(DATA RECORDS begins)

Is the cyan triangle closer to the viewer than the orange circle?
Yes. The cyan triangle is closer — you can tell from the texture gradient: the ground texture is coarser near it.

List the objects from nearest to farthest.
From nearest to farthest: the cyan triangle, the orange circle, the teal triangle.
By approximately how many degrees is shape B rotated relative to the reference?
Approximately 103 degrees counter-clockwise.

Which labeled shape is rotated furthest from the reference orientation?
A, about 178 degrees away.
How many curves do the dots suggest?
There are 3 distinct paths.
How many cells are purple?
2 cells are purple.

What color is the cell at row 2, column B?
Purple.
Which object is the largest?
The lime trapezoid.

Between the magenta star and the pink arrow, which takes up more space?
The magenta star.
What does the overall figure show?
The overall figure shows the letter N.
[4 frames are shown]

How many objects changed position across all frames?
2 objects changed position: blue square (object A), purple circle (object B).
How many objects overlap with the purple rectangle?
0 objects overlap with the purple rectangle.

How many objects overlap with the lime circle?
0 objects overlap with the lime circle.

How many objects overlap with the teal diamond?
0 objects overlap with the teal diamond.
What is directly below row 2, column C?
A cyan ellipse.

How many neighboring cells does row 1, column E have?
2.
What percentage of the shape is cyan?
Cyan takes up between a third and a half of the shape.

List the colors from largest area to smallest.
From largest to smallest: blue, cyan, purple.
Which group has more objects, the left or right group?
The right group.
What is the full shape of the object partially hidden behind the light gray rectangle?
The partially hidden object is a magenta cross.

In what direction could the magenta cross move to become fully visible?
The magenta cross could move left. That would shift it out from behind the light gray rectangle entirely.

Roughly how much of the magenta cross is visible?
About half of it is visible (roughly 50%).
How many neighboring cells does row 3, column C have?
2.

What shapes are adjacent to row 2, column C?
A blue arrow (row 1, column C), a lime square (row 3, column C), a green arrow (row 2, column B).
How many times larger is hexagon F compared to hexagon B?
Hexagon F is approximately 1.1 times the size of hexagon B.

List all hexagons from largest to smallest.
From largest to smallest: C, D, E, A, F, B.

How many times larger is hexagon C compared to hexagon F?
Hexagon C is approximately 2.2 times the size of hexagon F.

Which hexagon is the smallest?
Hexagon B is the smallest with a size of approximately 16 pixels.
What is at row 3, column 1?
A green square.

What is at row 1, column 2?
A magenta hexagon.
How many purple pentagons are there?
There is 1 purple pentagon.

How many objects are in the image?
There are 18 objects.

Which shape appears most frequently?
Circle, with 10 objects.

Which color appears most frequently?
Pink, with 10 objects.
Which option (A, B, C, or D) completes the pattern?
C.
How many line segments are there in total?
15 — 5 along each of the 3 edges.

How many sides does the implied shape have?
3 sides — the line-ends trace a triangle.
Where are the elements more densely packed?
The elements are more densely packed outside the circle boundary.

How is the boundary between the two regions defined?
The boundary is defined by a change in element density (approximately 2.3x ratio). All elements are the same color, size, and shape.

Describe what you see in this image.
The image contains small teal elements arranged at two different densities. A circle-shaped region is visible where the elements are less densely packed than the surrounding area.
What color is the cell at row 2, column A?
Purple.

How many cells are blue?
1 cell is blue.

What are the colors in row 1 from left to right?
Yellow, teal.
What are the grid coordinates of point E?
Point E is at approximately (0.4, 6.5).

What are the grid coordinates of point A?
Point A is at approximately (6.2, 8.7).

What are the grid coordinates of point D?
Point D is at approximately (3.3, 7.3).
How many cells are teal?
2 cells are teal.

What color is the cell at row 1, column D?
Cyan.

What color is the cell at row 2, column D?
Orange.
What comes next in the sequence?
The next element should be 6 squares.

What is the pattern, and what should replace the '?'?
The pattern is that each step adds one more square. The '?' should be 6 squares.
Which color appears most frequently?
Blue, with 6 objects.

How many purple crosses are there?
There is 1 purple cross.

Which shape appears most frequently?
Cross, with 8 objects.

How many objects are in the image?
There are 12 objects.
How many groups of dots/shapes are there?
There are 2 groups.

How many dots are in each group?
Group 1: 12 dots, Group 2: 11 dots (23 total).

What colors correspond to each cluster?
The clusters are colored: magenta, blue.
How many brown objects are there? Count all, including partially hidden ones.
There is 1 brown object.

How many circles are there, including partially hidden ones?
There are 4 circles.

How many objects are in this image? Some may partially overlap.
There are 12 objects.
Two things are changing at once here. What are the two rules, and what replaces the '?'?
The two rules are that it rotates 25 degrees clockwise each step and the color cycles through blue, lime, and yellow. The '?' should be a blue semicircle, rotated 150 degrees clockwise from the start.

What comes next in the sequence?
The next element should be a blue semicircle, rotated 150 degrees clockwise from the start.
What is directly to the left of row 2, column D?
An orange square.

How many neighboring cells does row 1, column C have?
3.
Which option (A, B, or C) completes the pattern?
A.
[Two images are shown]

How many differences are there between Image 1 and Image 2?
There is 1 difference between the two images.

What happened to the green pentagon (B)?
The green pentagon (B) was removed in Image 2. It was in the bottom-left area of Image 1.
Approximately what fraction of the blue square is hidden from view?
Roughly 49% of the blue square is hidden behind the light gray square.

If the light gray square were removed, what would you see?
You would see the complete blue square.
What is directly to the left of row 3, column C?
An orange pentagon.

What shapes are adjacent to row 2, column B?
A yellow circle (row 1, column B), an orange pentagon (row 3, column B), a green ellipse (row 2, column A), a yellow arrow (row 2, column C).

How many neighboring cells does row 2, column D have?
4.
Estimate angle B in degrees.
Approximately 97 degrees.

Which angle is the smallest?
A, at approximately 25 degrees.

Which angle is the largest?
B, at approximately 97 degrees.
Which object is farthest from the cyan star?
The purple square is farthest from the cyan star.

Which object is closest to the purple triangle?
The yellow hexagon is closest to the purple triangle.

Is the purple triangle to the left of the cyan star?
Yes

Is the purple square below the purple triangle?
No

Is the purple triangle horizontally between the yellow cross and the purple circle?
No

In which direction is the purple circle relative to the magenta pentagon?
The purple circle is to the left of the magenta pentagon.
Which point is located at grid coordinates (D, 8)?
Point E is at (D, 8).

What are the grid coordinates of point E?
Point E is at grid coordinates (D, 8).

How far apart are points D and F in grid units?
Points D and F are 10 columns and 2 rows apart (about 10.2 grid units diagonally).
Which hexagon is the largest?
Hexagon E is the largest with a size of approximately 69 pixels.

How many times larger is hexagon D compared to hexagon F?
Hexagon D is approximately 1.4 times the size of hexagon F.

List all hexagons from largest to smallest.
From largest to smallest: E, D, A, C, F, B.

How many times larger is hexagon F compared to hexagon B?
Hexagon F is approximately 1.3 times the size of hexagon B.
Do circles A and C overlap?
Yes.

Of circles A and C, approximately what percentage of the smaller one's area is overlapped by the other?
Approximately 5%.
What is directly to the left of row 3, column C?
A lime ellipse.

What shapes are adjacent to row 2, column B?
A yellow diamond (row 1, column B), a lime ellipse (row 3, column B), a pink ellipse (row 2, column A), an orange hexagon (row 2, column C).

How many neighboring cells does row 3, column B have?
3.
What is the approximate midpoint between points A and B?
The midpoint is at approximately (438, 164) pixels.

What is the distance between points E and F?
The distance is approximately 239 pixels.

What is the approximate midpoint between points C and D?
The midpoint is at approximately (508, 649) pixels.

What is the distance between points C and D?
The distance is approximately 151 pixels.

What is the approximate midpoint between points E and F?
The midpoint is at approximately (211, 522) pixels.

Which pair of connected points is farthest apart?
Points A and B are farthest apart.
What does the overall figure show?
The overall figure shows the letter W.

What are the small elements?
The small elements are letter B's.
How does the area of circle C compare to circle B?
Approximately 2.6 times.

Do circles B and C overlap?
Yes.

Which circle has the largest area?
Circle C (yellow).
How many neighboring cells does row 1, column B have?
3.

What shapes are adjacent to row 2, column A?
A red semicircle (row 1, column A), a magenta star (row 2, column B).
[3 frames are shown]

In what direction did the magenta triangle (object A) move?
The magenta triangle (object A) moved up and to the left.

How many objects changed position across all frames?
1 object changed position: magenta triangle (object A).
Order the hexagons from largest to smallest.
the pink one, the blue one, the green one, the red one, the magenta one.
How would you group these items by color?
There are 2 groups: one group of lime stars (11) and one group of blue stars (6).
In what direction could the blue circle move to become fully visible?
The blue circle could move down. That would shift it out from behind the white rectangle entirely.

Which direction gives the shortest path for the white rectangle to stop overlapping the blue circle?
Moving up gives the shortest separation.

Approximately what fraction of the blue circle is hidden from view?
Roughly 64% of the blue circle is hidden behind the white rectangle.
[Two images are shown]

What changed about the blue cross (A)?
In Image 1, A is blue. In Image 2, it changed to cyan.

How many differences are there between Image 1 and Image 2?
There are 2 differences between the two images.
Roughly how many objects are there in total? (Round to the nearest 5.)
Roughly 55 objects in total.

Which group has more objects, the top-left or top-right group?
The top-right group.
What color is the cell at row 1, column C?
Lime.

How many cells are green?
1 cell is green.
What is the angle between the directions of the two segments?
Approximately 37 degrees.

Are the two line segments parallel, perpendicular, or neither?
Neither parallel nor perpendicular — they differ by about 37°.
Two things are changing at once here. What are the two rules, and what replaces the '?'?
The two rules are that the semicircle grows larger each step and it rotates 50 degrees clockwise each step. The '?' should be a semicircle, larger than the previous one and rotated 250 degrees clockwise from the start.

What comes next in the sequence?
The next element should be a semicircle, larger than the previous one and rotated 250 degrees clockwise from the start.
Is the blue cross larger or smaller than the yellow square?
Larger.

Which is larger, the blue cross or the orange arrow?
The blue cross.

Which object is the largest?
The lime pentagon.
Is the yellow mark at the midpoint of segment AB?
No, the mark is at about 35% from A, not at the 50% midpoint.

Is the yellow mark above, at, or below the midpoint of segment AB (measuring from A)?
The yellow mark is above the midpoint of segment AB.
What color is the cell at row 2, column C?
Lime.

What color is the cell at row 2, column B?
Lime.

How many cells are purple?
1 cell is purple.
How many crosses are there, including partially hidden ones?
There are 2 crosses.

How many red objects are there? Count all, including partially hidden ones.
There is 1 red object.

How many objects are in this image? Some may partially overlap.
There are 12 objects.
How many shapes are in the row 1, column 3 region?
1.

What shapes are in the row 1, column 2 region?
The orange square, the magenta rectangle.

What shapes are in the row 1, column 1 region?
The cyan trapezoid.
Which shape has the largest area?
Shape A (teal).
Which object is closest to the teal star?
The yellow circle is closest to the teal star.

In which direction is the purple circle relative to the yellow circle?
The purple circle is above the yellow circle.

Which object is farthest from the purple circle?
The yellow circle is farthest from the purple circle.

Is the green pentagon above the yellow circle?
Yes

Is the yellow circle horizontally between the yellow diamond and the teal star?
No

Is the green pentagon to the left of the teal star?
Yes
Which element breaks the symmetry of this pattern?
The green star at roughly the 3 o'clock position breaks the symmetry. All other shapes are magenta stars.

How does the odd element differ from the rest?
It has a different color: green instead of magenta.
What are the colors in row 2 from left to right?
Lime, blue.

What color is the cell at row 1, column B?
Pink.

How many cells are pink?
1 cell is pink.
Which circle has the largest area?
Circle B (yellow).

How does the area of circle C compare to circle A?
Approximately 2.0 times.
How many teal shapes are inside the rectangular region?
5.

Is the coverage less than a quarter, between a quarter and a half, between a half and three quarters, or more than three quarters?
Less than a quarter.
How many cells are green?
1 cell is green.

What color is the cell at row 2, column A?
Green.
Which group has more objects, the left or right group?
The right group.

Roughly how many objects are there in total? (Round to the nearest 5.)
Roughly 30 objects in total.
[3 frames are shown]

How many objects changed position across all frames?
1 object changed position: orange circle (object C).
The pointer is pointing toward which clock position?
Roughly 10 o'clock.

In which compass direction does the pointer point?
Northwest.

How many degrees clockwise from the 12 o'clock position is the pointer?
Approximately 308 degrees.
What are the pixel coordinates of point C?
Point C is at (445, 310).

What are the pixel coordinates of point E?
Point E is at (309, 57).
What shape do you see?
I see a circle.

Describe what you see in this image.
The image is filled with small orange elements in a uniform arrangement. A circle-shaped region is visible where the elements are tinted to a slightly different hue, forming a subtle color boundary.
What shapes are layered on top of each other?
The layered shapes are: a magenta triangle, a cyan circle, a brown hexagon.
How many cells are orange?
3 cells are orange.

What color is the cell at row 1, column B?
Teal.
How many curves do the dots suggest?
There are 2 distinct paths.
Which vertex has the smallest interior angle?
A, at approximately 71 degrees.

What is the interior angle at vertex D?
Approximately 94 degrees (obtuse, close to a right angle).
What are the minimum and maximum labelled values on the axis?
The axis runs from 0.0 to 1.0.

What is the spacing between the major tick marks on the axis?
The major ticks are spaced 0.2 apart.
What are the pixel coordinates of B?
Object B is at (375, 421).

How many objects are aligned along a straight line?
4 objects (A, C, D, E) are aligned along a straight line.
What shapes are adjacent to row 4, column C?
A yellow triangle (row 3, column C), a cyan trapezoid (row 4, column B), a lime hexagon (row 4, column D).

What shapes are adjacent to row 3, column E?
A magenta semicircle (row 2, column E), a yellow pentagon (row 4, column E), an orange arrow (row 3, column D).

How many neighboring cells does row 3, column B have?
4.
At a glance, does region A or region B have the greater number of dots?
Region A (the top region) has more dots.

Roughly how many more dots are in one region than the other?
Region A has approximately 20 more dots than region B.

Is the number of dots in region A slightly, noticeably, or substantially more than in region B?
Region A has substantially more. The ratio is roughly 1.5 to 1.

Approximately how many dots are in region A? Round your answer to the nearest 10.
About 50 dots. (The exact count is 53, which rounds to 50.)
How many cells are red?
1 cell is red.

(DATA RECORDS ends)

## WHAT TO PRODUCE
From the first line of the listing above through the line that contains "[4 frames are shown]", retype every line exactly, and write nothing else.

## FINISHED TASK
Is the cyan triangle closer to the viewer than the orange circle?
Yes. The cyan triangle is closer — you can tell from the texture gradient: the ground texture is coarser near it.

List the objects from nearest to farthest.
From nearest to farthest: the cyan triangle, the orange circle, the teal triangle.
By approximately how many degrees is shape B rotated relative to the reference?
Approximately 103 degrees counter-clockwise.

Which labeled shape is rotated furthest from the reference orientation?
A, about 178 degrees away.
How many curves do the dots suggest?
There are 3 distinct paths.
How many cells are purple?
2 cells are purple.

What color is the cell at row 2, column B?
Purple.
Which object is the largest?
The lime trapezoid.

Between the magenta star and the pink arrow, which takes up more space?
The magenta star.
What does the overall figure show?
The overall figure shows the letter N.
[4 frames are shown]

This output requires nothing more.